(A run of records)
◆ ◆ ◆ ◆ ◆

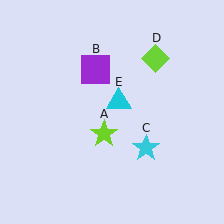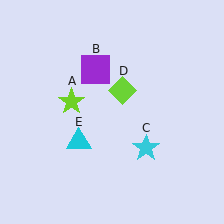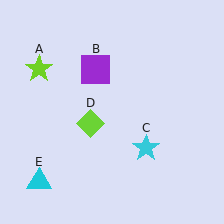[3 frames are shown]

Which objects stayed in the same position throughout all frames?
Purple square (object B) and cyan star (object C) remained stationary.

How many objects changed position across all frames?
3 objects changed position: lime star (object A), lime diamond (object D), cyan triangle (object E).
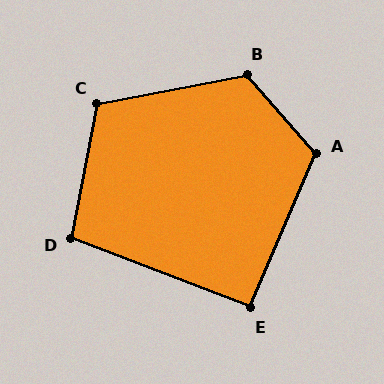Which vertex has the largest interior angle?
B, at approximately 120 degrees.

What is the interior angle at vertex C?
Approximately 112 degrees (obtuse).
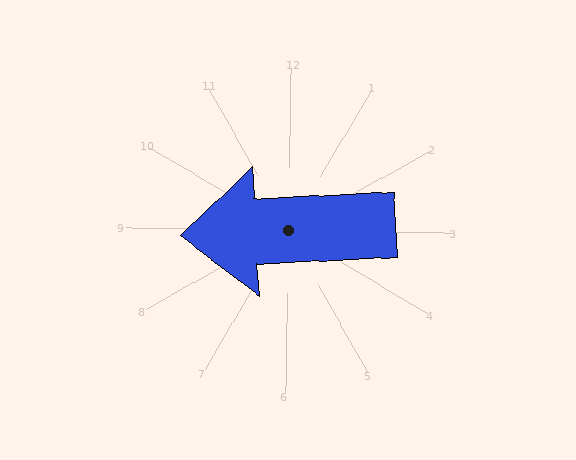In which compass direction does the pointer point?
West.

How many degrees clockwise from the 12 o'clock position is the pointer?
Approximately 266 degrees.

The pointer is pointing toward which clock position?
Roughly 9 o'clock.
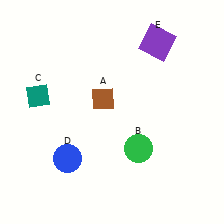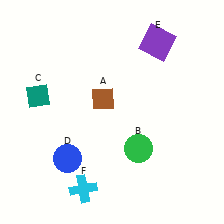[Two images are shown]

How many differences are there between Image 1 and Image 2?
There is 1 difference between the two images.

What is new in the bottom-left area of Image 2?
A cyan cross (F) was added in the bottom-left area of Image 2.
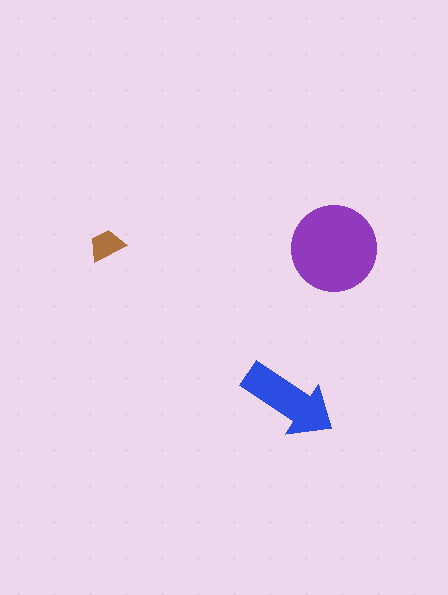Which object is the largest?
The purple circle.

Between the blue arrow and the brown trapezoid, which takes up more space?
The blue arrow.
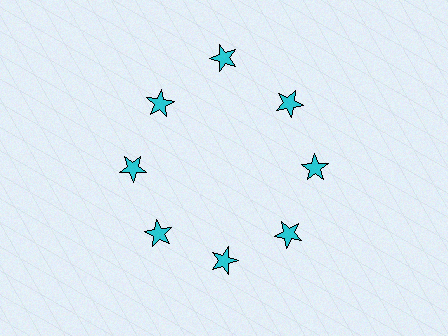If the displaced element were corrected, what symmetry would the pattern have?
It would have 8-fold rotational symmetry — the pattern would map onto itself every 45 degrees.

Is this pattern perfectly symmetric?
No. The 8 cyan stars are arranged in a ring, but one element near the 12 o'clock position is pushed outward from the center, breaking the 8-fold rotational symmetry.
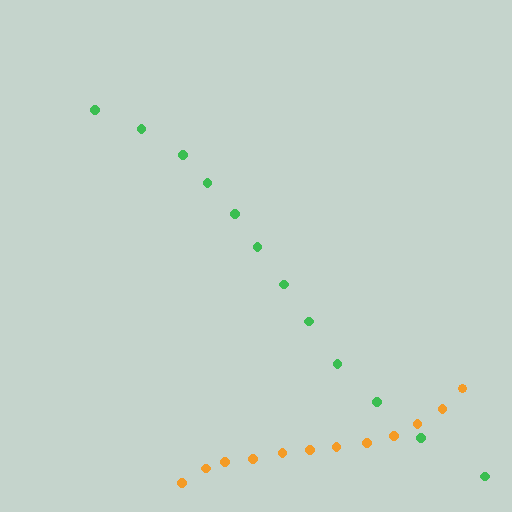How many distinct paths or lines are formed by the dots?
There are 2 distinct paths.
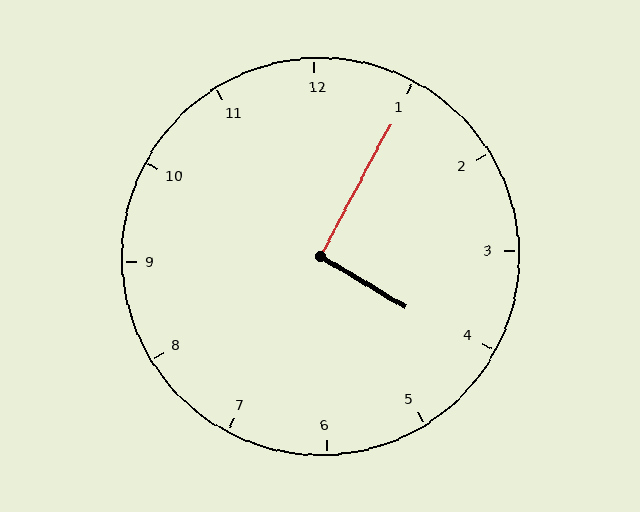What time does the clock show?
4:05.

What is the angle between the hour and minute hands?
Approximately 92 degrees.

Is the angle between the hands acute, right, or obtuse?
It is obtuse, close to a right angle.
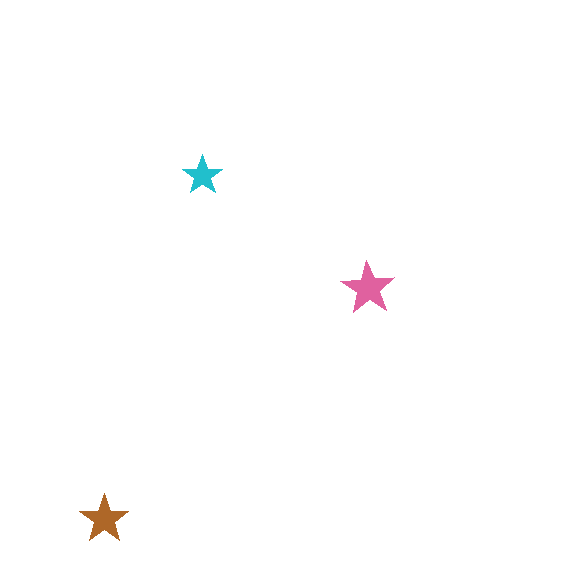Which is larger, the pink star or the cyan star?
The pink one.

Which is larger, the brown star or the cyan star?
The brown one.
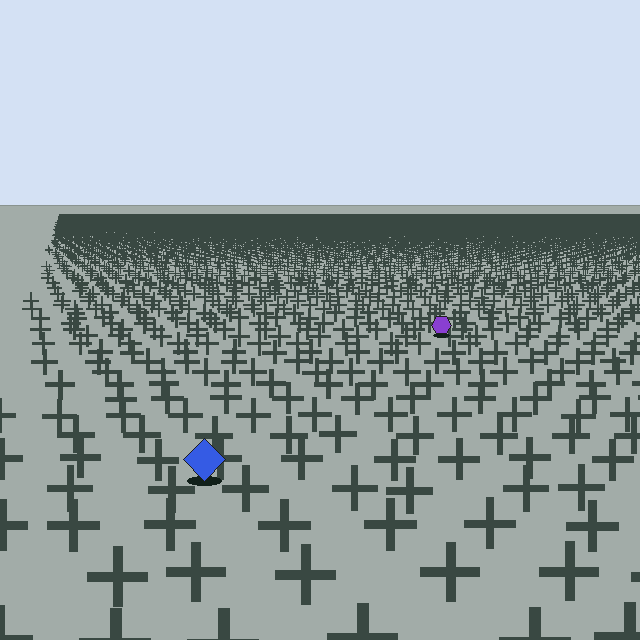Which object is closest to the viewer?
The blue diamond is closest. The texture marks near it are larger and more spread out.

◆ ◆ ◆ ◆ ◆

WHAT THE TASK REQUIRES:
Exclude all pictures and reproduce exactly the lines from the one containing "Is the angle between the hands" through the final line of the entries above.

RESPONSE FOR THIS EXERCISE:
Is the angle between the hands acute, right, or obtuse?
It is obtuse, close to a right angle.
Which is larger, the pink star or the cyan star?
The pink one.

Which is larger, the brown star or the cyan star?
The brown one.
Which object is closest to the viewer?
The blue diamond is closest. The texture marks near it are larger and more spread out.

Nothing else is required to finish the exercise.